▶ MATERIALS PROVIDED
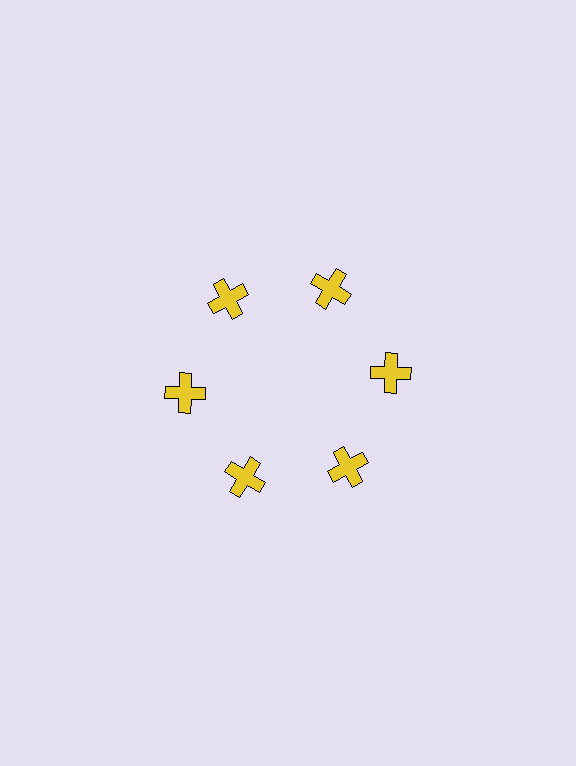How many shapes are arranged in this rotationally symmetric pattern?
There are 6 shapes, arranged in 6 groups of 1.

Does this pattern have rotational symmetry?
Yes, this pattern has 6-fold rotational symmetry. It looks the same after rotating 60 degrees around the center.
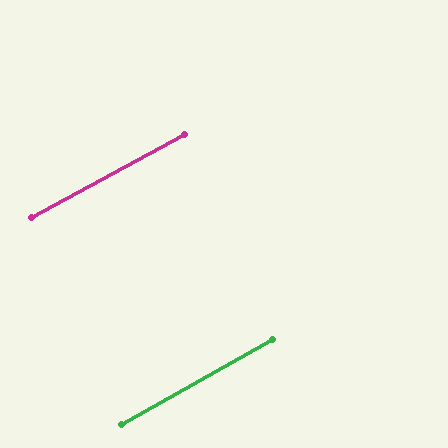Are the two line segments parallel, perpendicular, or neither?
---
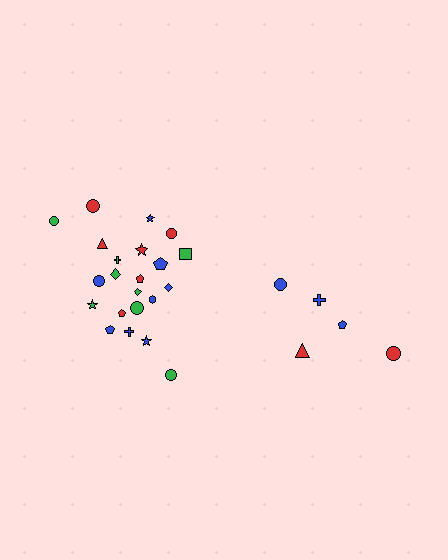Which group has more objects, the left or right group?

▶ WRITTEN INSTRUCTION
Exactly reproduce the lines from the line holding "How many shapes" through the line holding "Are the two", and only those; pictures are to be left out.

▶ REPLY TO THE EXERCISE
How many shapes are arranged in this rotationally symmetric pattern?
There are 6 shapes, arranged in 6 groups of 1.

Does this pattern have rotational symmetry?
Yes, this pattern has 6-fold rotational symmetry. It looks the same after rotating 60 degrees around the center.
Are the two line segments parallel, perpendicular, or neither?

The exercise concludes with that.